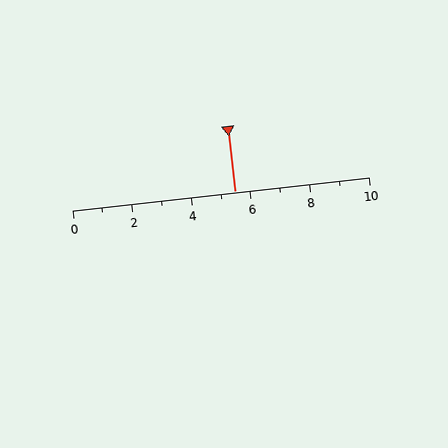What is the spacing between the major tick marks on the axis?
The major ticks are spaced 2 apart.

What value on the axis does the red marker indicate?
The marker indicates approximately 5.5.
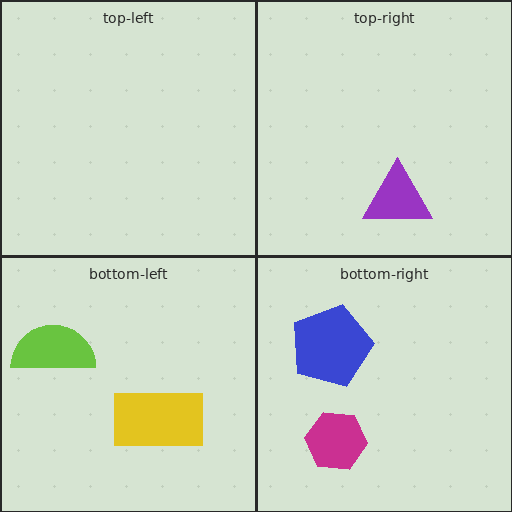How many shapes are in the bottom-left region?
2.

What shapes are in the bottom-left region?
The yellow rectangle, the lime semicircle.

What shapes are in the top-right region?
The purple triangle.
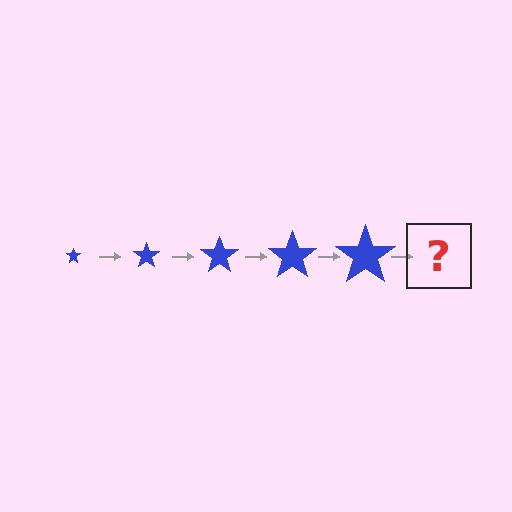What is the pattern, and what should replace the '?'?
The pattern is that the star gets progressively larger each step. The '?' should be a blue star, larger than the previous one.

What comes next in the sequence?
The next element should be a blue star, larger than the previous one.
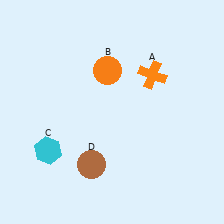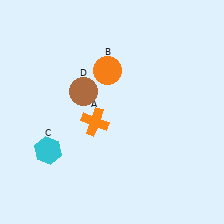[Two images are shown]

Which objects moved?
The objects that moved are: the orange cross (A), the brown circle (D).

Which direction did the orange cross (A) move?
The orange cross (A) moved down and to the left.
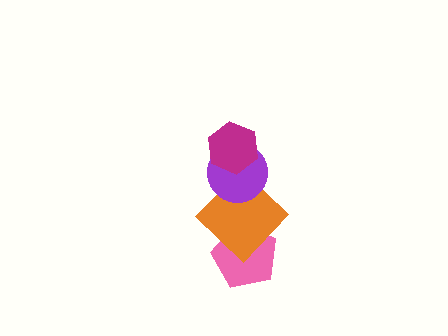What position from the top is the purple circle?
The purple circle is 2nd from the top.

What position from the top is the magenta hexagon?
The magenta hexagon is 1st from the top.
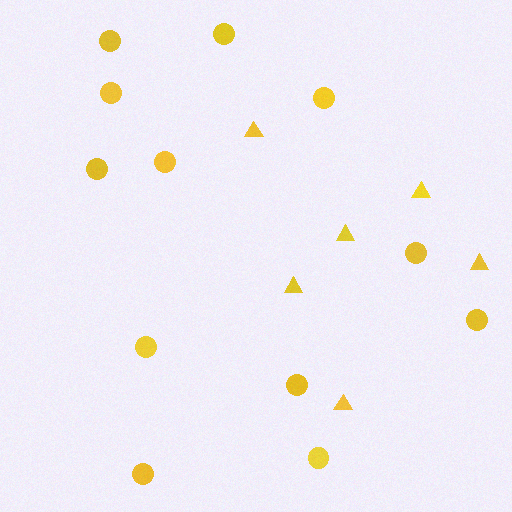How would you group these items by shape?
There are 2 groups: one group of triangles (6) and one group of circles (12).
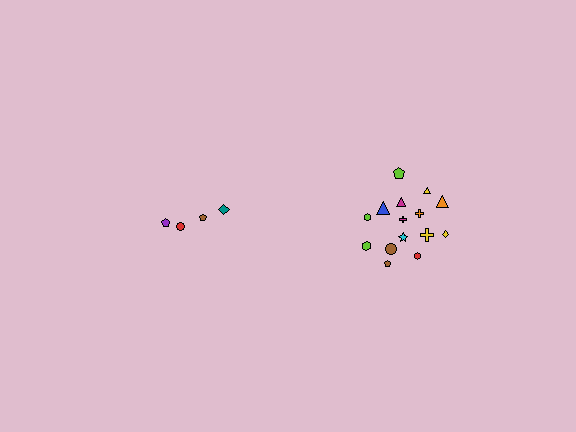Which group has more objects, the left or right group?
The right group.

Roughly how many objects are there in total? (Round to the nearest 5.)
Roughly 20 objects in total.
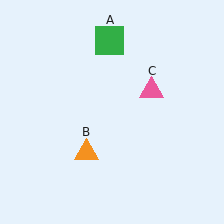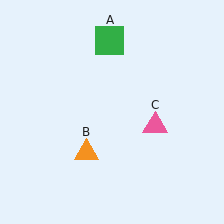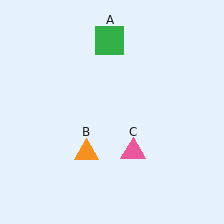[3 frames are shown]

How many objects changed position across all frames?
1 object changed position: pink triangle (object C).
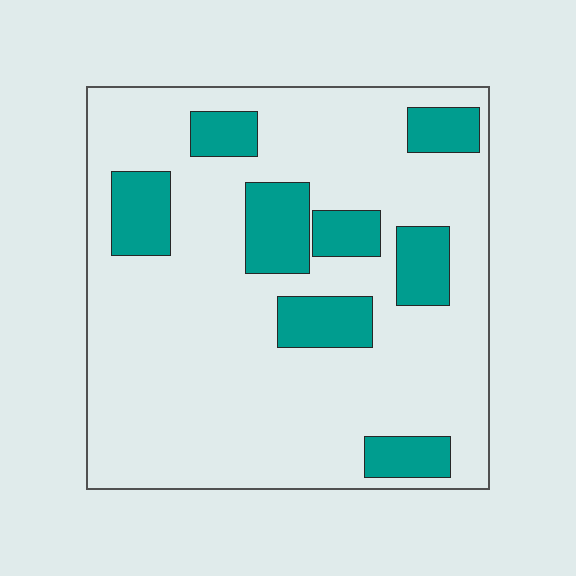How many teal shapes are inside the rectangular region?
8.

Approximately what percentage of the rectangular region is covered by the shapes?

───

■ **AIM**: Except for the pictures, give all the material above again verbatim.

■ **RESPONSE TO THE EXERCISE**:
What is the spacing between the major tick marks on the axis?
The major ticks are spaced 2 apart.

What value on the axis does the red marker indicate?
The marker indicates approximately 5.5.
How many shapes are in the bottom-left region?
2.

What shapes are in the bottom-left region?
The yellow rectangle, the lime semicircle.

What shapes are in the top-right region?
The purple triangle.
What is the pattern, and what should replace the '?'?
The pattern is that the star gets progressively larger each step. The '?' should be a blue star, larger than the previous one.

What comes next in the sequence?
The next element should be a blue star, larger than the previous one.
[Two images are shown]

Which objects moved?
The objects that moved are: the orange cross (A), the brown circle (D).

Which direction did the orange cross (A) move?
The orange cross (A) moved down and to the left.
What position from the top is the purple circle?
The purple circle is 2nd from the top.

What position from the top is the magenta hexagon?
The magenta hexagon is 1st from the top.
How would you group these items by shape?
There are 2 groups: one group of triangles (6) and one group of circles (12).
Which group has more objects, the left or right group?
The right group.

Roughly how many objects are there in total? (Round to the nearest 5.)
Roughly 20 objects in total.
[3 frames are shown]

How many objects changed position across all frames?
1 object changed position: pink triangle (object C).
How many teal shapes are inside the rectangular region?
8.

Approximately what percentage of the rectangular region is covered by the shapes?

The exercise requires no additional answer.